RECORD EXCERPTS

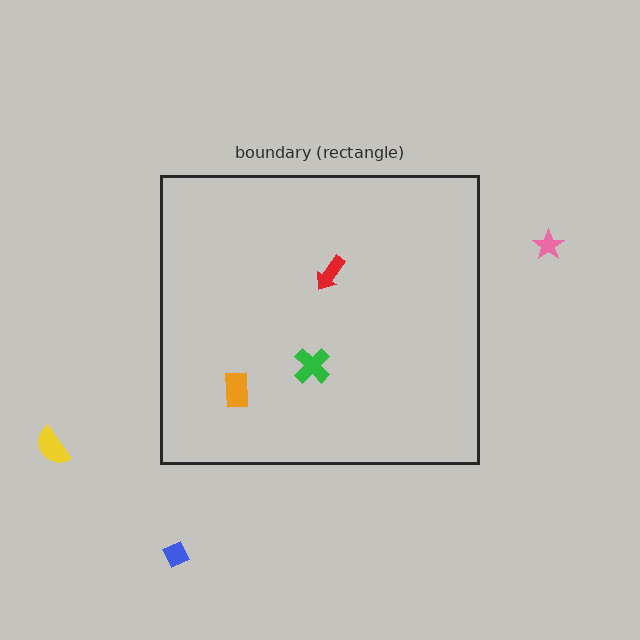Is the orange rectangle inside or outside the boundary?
Inside.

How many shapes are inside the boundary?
3 inside, 3 outside.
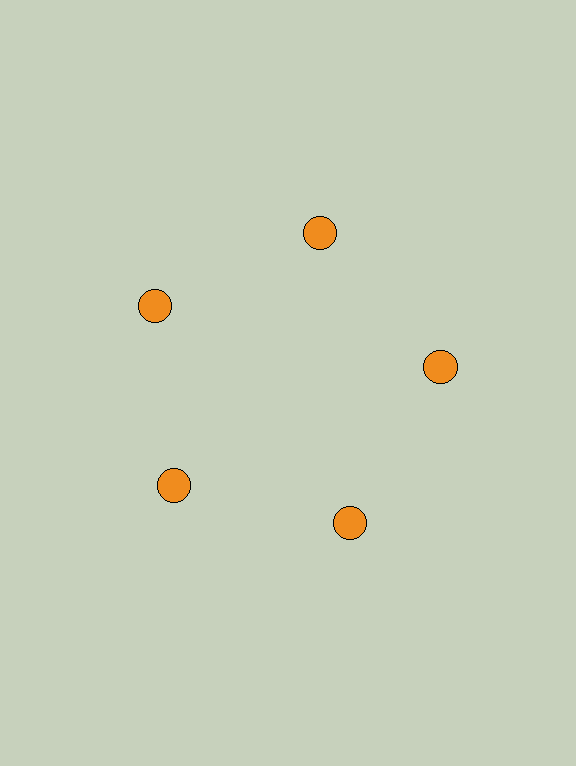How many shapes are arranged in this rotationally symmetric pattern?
There are 5 shapes, arranged in 5 groups of 1.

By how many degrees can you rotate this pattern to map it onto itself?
The pattern maps onto itself every 72 degrees of rotation.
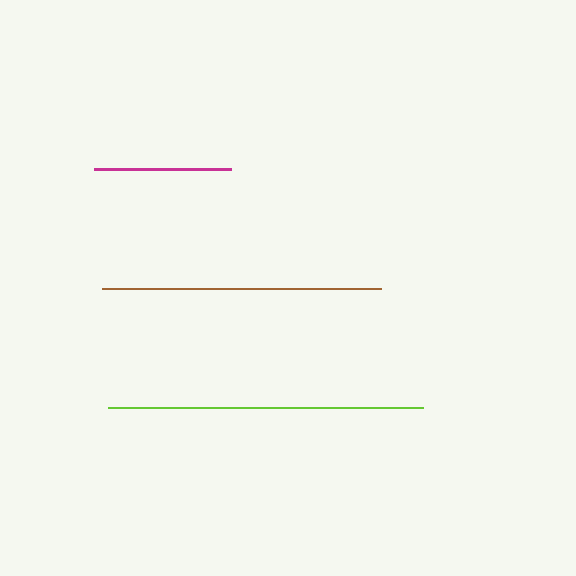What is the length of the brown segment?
The brown segment is approximately 278 pixels long.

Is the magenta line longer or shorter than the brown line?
The brown line is longer than the magenta line.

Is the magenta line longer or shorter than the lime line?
The lime line is longer than the magenta line.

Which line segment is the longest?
The lime line is the longest at approximately 315 pixels.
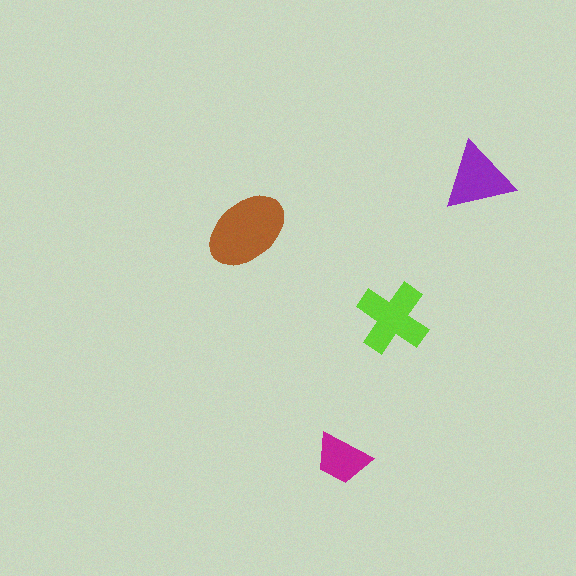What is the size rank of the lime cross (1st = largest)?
2nd.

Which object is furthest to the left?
The brown ellipse is leftmost.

OBJECTIVE
Retype the line containing "How many shapes are arranged" and all lines after it through the end of the material, exactly and only those, leaving out pictures.

EXERCISE RESPONSE
How many shapes are arranged in this rotationally symmetric pattern?
There are 5 shapes, arranged in 5 groups of 1.

By how many degrees can you rotate this pattern to map it onto itself?
The pattern maps onto itself every 72 degrees of rotation.
What is the length of the brown segment?
The brown segment is approximately 278 pixels long.

Is the magenta line longer or shorter than the brown line?
The brown line is longer than the magenta line.

Is the magenta line longer or shorter than the lime line?
The lime line is longer than the magenta line.

Which line segment is the longest?
The lime line is the longest at approximately 315 pixels.
What is the size rank of the lime cross (1st = largest)?
2nd.

Which object is furthest to the left?
The brown ellipse is leftmost.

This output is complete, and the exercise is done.